◆ **Listed entries**

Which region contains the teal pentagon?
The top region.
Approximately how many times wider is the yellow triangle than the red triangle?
---
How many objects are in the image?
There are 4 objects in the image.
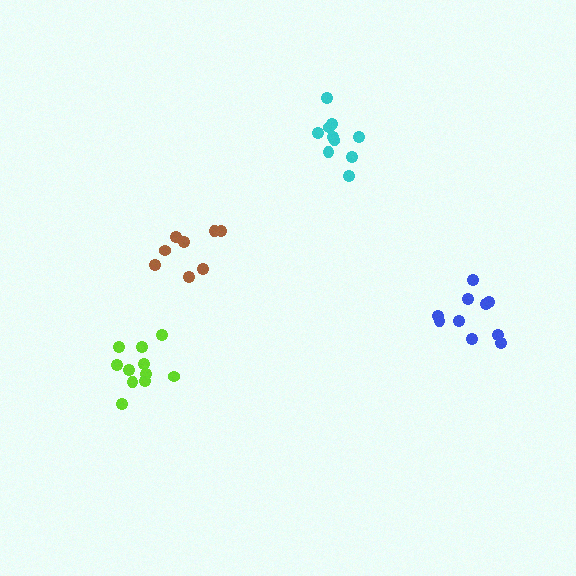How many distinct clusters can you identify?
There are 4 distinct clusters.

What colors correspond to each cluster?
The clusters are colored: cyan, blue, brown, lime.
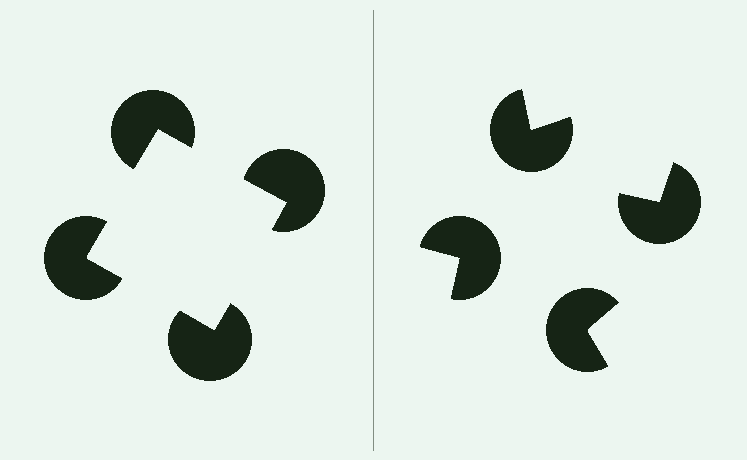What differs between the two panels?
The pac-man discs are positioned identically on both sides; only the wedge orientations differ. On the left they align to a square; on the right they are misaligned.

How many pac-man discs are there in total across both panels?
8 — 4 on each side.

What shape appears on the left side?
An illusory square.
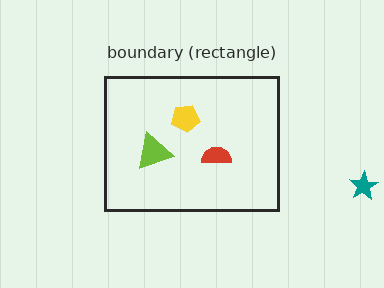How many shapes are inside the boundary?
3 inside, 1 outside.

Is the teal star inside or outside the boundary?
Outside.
* * *
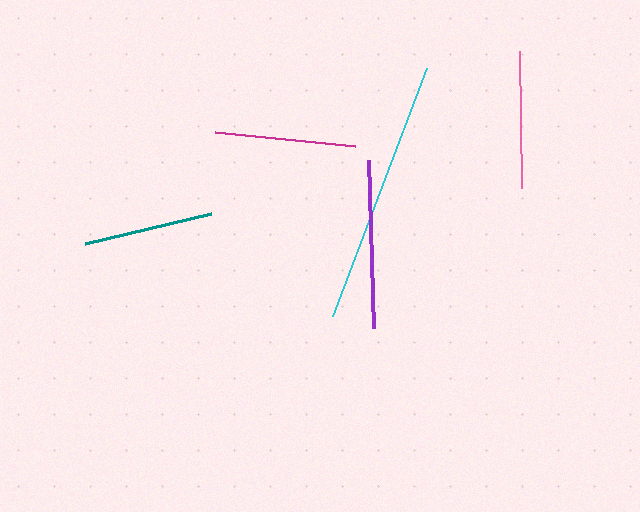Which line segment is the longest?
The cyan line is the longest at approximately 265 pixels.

◆ **Required task**
From the entries above, extract only the lines running from the one containing "Which region contains the teal pentagon?" through the one containing "Approximately how many", inclusive.

◆ **Task result**
Which region contains the teal pentagon?
The top region.
Approximately how many times wider is the yellow triangle than the red triangle?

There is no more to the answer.